Questions regarding geometric shapes

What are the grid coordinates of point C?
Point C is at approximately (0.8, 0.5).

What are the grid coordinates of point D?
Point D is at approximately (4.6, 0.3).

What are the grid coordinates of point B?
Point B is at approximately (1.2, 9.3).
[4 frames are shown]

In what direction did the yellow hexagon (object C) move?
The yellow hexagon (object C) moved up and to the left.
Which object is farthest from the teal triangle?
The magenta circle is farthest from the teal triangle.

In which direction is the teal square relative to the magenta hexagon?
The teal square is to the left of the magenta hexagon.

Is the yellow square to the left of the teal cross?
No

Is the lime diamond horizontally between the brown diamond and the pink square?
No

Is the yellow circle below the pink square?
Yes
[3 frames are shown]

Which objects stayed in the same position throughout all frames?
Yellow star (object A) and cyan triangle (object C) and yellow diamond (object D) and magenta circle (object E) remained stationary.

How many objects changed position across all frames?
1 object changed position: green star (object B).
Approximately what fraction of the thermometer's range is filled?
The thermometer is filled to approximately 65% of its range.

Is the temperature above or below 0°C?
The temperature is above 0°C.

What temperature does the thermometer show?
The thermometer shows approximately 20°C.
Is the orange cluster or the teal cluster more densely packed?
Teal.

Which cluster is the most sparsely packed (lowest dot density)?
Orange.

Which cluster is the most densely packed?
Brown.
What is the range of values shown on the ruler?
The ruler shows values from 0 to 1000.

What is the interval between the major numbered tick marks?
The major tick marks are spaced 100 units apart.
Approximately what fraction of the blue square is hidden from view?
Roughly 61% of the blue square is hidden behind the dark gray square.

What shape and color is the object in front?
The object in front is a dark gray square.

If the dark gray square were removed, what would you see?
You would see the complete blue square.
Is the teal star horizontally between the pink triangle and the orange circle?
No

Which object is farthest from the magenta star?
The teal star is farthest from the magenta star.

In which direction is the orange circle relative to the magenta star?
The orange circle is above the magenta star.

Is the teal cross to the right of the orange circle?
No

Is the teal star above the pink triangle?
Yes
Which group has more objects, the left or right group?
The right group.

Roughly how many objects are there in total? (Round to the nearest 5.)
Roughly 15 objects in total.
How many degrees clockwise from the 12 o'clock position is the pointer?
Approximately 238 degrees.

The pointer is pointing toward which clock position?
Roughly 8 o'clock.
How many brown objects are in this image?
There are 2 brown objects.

==

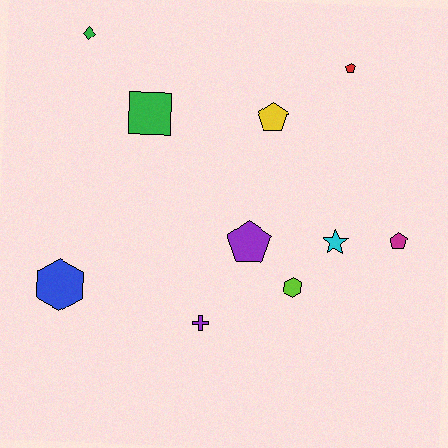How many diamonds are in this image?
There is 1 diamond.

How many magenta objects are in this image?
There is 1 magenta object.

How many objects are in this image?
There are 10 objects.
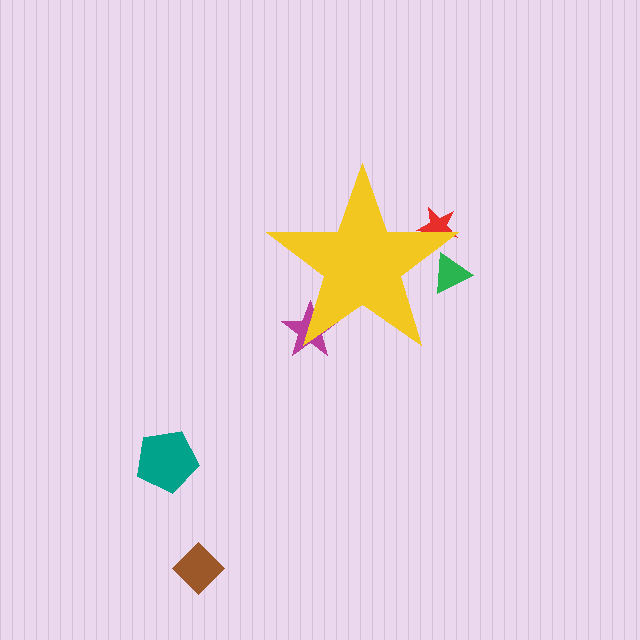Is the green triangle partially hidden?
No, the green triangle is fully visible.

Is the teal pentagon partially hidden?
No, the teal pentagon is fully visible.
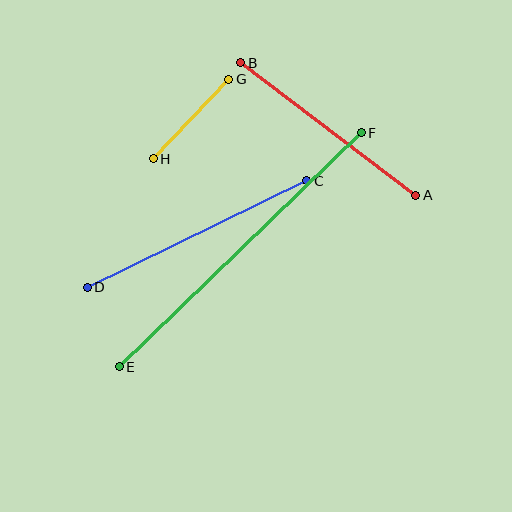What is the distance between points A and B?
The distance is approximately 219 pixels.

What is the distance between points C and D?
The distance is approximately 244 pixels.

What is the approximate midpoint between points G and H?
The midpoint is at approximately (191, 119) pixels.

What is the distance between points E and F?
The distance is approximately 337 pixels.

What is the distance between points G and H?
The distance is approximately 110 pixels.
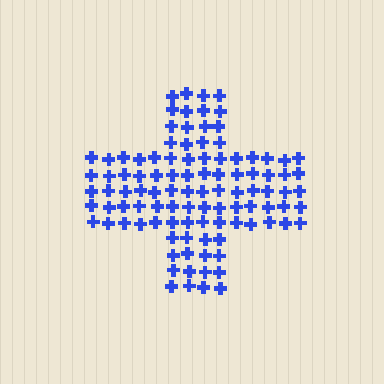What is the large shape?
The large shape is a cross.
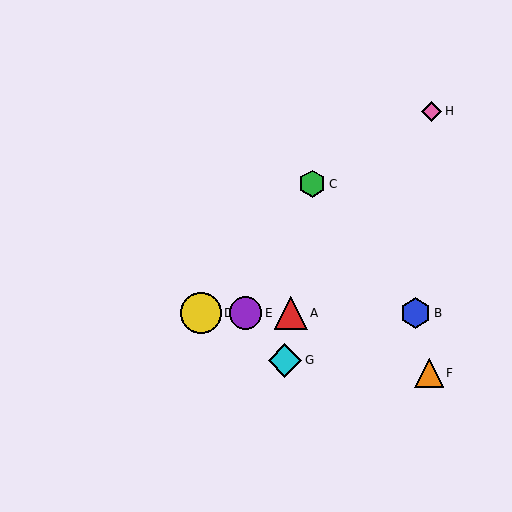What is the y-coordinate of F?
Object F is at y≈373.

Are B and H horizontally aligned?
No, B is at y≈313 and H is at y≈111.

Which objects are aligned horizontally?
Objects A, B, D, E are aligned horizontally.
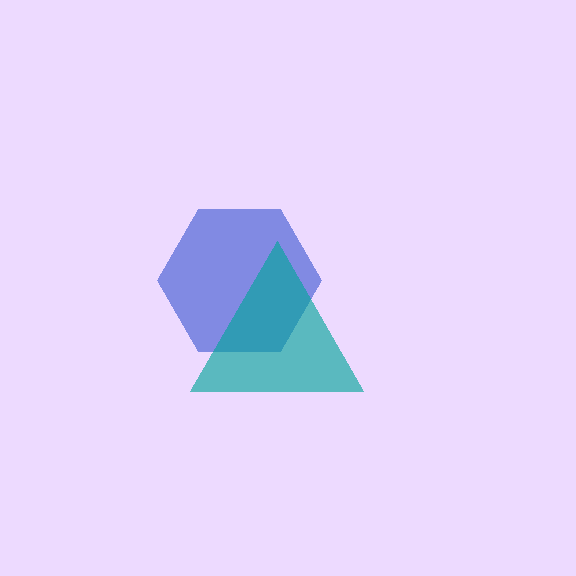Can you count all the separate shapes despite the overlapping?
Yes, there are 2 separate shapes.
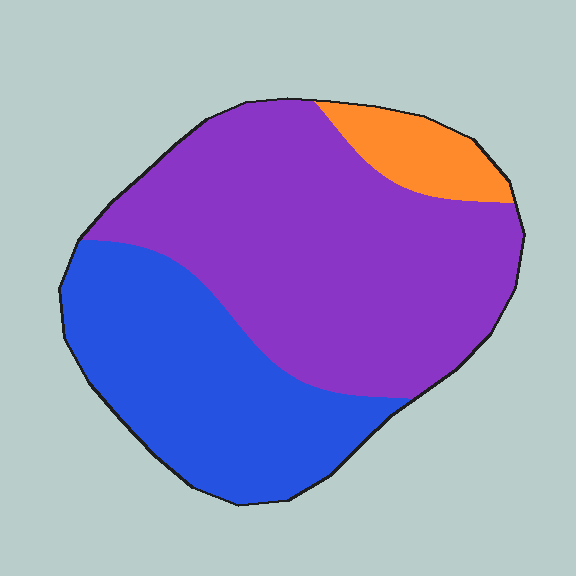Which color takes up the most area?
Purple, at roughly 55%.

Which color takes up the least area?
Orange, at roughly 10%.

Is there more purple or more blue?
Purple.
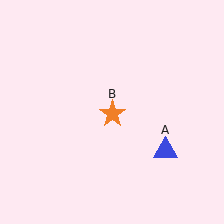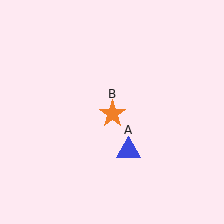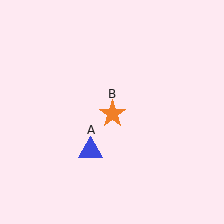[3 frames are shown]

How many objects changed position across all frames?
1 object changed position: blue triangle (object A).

==

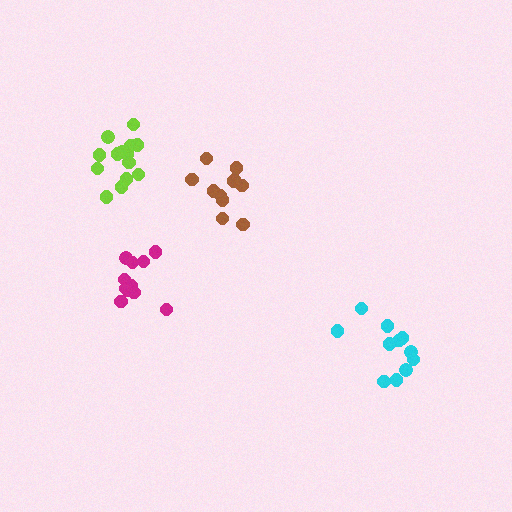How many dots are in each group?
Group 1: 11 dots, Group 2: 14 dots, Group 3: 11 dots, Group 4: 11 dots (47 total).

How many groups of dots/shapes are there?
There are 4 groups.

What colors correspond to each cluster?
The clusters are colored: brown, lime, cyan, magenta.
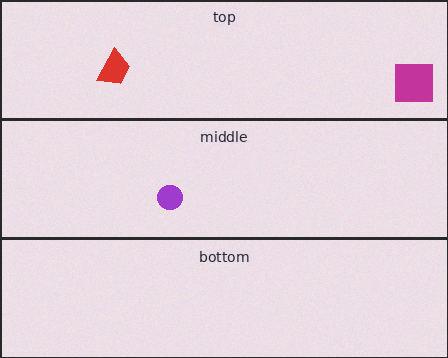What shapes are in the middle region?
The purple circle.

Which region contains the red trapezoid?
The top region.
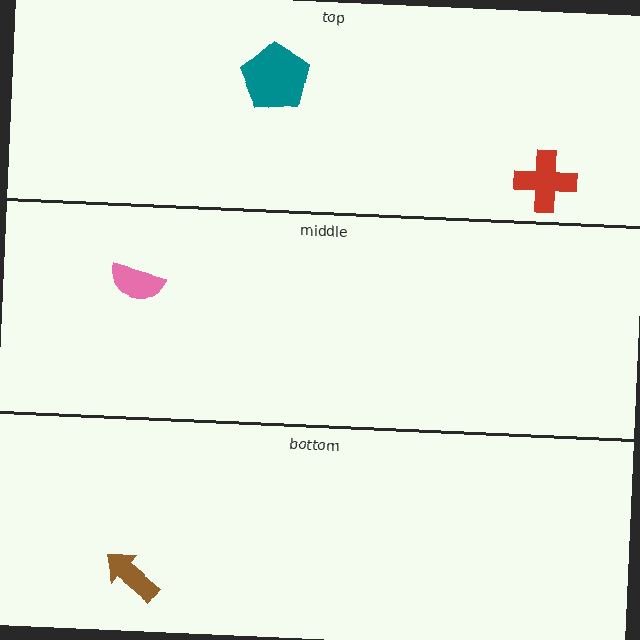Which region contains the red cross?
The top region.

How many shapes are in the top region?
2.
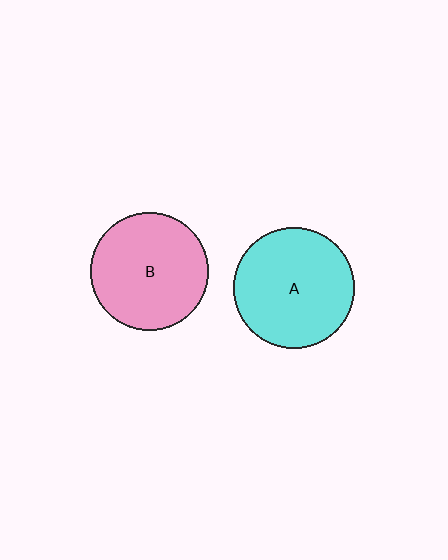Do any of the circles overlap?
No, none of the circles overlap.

The task> All lines above from the one containing "What are the grid coordinates of point C?" to the one containing "[4 frames are shown]" must be repeated exactly, both lines included, and no others.

Result of this task>
What are the grid coordinates of point C?
Point C is at approximately (0.8, 0.5).

What are the grid coordinates of point D?
Point D is at approximately (4.6, 0.3).

What are the grid coordinates of point B?
Point B is at approximately (1.2, 9.3).
[4 frames are shown]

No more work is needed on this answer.